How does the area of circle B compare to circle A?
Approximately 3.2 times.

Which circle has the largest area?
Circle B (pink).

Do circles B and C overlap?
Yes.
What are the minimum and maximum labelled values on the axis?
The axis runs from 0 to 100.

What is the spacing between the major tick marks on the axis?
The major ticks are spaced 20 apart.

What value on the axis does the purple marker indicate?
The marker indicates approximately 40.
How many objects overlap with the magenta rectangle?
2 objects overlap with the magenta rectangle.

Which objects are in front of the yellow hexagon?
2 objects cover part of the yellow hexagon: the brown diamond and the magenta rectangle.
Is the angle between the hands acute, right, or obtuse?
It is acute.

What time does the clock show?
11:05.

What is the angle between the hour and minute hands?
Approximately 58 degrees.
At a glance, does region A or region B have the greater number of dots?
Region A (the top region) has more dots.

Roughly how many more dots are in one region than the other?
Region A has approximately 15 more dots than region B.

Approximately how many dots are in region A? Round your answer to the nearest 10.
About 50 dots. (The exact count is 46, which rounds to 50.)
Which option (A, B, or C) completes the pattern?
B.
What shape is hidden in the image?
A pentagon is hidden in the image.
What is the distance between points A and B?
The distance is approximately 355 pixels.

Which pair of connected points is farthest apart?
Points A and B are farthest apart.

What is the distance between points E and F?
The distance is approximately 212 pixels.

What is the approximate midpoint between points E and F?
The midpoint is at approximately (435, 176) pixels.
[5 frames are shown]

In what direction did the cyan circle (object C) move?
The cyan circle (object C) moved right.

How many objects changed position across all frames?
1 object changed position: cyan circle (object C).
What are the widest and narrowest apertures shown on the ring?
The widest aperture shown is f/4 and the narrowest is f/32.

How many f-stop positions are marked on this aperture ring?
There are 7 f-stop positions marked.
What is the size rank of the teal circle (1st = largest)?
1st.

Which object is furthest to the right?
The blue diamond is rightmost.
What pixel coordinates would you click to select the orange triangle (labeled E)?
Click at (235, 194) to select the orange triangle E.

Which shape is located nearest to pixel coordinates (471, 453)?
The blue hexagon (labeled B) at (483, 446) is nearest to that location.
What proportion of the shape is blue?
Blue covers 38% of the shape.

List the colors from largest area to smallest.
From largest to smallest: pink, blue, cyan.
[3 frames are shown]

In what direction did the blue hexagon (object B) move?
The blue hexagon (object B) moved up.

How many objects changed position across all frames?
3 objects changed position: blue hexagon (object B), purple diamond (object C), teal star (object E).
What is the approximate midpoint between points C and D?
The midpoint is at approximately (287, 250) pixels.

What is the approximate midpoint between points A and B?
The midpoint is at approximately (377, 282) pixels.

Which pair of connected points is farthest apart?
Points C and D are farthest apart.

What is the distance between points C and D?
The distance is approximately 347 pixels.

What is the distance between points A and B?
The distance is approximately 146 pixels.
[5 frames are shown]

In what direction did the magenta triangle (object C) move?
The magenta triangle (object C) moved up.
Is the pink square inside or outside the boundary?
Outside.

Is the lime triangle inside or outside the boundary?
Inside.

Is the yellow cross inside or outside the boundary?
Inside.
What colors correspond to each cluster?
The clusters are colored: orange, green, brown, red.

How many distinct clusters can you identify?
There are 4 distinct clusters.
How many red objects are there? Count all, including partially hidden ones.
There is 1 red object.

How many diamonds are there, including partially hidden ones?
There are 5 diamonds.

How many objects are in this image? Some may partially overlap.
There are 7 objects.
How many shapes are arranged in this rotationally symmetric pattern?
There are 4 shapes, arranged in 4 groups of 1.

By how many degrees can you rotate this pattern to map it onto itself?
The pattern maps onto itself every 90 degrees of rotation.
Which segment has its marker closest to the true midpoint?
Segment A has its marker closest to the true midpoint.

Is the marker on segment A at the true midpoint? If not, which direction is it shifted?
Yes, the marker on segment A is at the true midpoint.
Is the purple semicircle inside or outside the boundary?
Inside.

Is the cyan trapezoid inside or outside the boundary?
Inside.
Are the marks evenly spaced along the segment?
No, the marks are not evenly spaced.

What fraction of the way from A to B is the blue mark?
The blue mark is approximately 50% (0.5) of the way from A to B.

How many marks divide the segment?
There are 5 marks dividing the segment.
-=-=-
=== Aim of the exercise ===
Begin with the line that contains "What colors correspond to each cluster?" and set down each line exactly until the records above end, including the final line.

=== Reply ===
What colors correspond to each cluster?
The clusters are colored: orange, green, brown, red.

How many distinct clusters can you identify?
There are 4 distinct clusters.
How many red objects are there? Count all, including partially hidden ones.
There is 1 red object.

How many diamonds are there, including partially hidden ones?
There are 5 diamonds.

How many objects are in this image? Some may partially overlap.
There are 7 objects.
How many shapes are arranged in this rotationally symmetric pattern?
There are 4 shapes, arranged in 4 groups of 1.

By how many degrees can you rotate this pattern to map it onto itself?
The pattern maps onto itself every 90 degrees of rotation.
Which segment has its marker closest to the true midpoint?
Segment A has its marker closest to the true midpoint.

Is the marker on segment A at the true midpoint? If not, which direction is it shifted?
Yes, the marker on segment A is at the true midpoint.
Is the purple semicircle inside or outside the boundary?
Inside.

Is the cyan trapezoid inside or outside the boundary?
Inside.
Are the marks evenly spaced along the segment?
No, the marks are not evenly spaced.

What fraction of the way from A to B is the blue mark?
The blue mark is approximately 50% (0.5) of the way from A to B.

How many marks divide the segment?
There are 5 marks dividing the segment.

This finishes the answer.